(DIRECTIONS): Include the line containing "What type of" and every line after it up to the end of the material below; reproduce them exactly and drop the pictures.

* * * * *

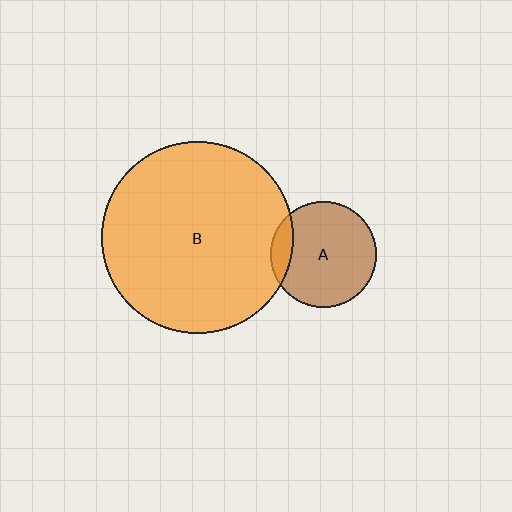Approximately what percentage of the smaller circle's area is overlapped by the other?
Approximately 10%.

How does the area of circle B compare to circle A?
Approximately 3.3 times.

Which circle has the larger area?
Circle B (orange).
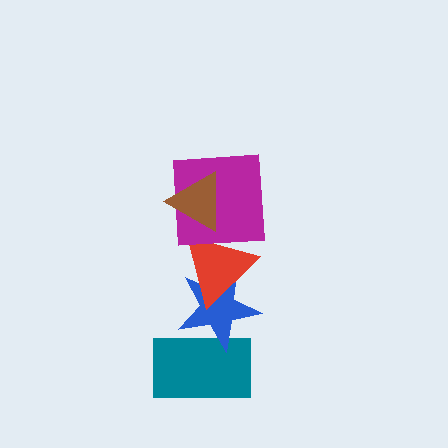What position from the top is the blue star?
The blue star is 4th from the top.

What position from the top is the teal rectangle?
The teal rectangle is 5th from the top.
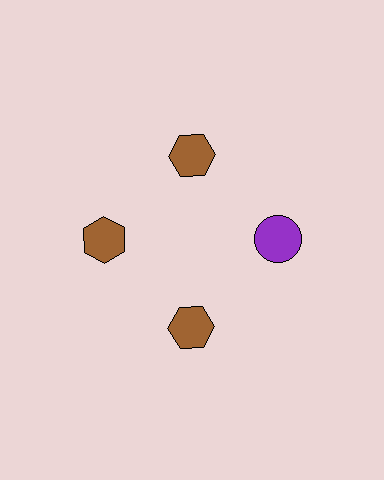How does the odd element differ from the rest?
It differs in both color (purple instead of brown) and shape (circle instead of hexagon).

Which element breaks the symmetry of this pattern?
The purple circle at roughly the 3 o'clock position breaks the symmetry. All other shapes are brown hexagons.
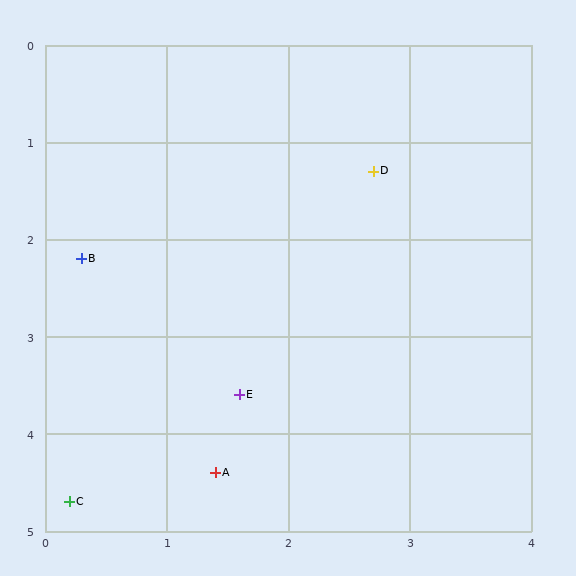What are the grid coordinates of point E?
Point E is at approximately (1.6, 3.6).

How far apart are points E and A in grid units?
Points E and A are about 0.8 grid units apart.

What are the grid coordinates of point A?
Point A is at approximately (1.4, 4.4).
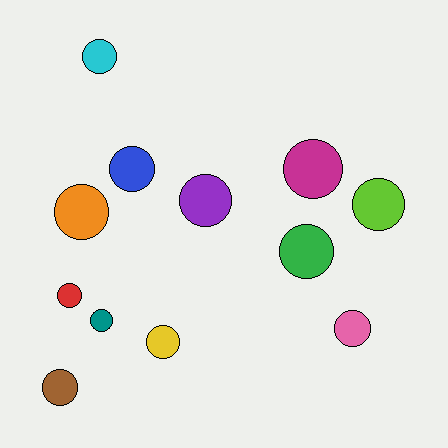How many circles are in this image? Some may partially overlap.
There are 12 circles.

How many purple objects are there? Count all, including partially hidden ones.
There is 1 purple object.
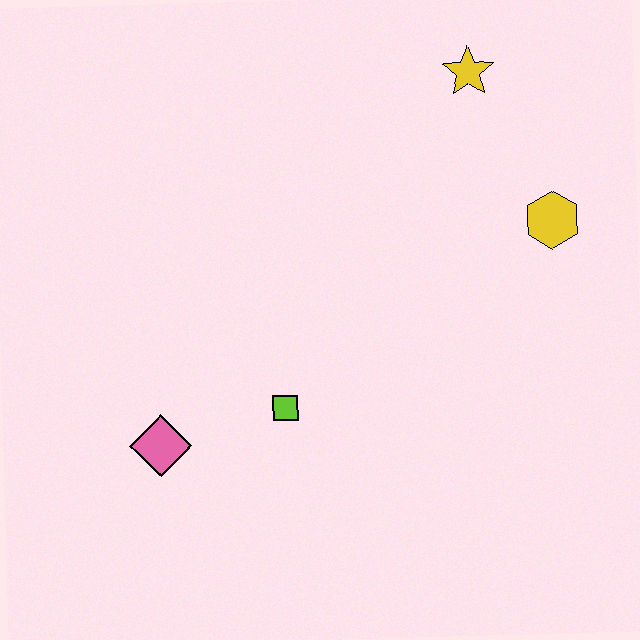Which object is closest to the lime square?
The pink diamond is closest to the lime square.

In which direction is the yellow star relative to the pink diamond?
The yellow star is above the pink diamond.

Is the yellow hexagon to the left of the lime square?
No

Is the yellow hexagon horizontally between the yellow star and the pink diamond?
No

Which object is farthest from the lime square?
The yellow star is farthest from the lime square.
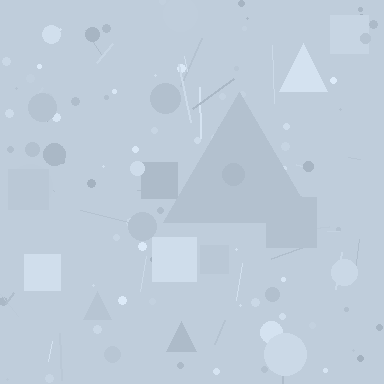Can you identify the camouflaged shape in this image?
The camouflaged shape is a triangle.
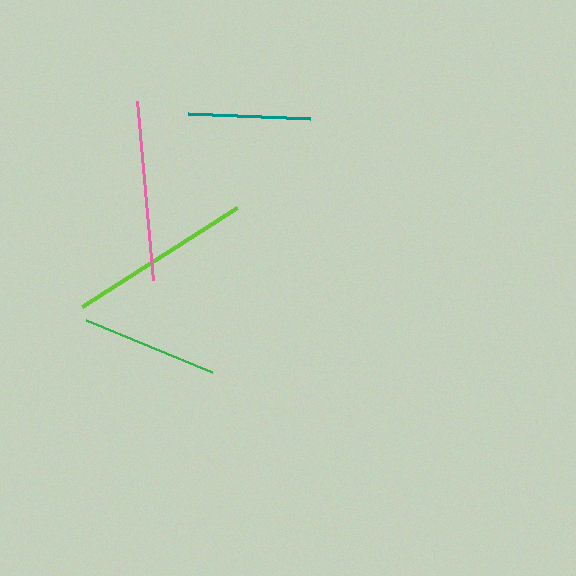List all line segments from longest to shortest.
From longest to shortest: lime and pink (about equal), green, teal.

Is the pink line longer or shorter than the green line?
The pink line is longer than the green line.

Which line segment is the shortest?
The teal line is the shortest at approximately 122 pixels.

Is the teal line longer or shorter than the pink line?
The pink line is longer than the teal line.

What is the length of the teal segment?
The teal segment is approximately 122 pixels long.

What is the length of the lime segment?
The lime segment is approximately 184 pixels long.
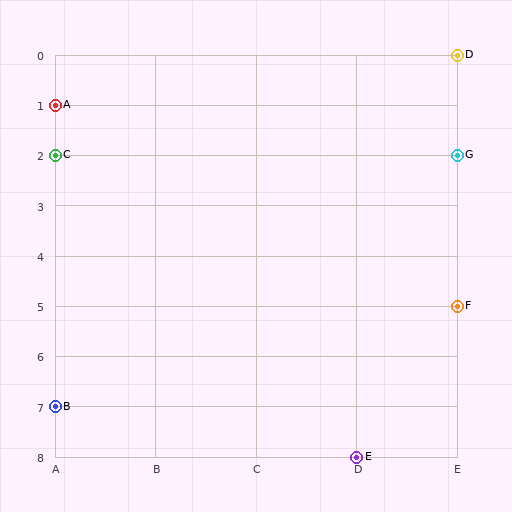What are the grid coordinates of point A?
Point A is at grid coordinates (A, 1).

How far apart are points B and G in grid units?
Points B and G are 4 columns and 5 rows apart (about 6.4 grid units diagonally).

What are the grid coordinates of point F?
Point F is at grid coordinates (E, 5).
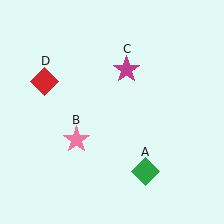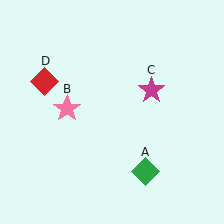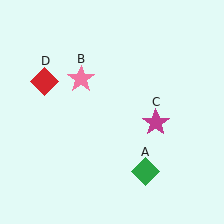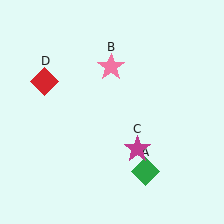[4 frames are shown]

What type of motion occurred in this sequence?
The pink star (object B), magenta star (object C) rotated clockwise around the center of the scene.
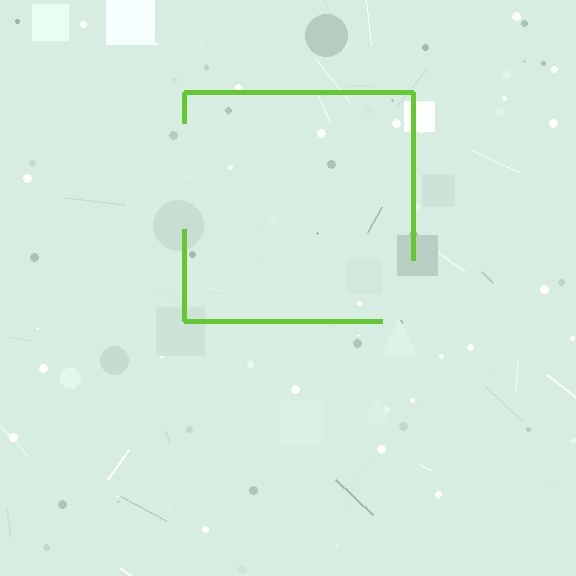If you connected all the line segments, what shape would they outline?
They would outline a square.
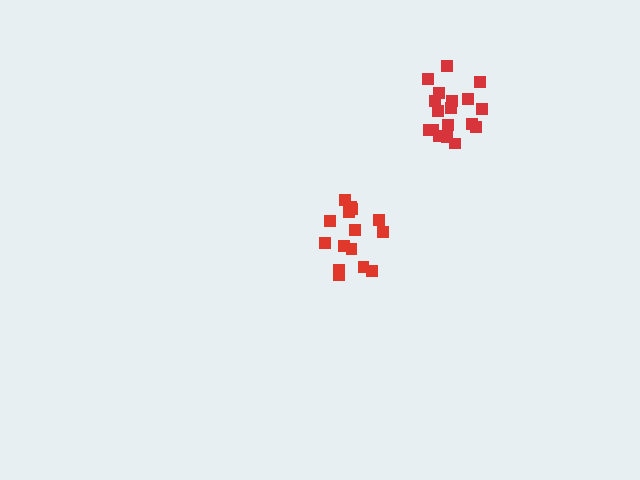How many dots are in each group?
Group 1: 15 dots, Group 2: 18 dots (33 total).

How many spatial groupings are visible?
There are 2 spatial groupings.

* * * * *

(THE RESPONSE):
What type of motion occurred in this sequence?
The pink star (object B), magenta star (object C) rotated clockwise around the center of the scene.
If you connected all the line segments, what shape would they outline?
They would outline a square.
How many dots are in each group?
Group 1: 15 dots, Group 2: 18 dots (33 total).

How many spatial groupings are visible?
There are 2 spatial groupings.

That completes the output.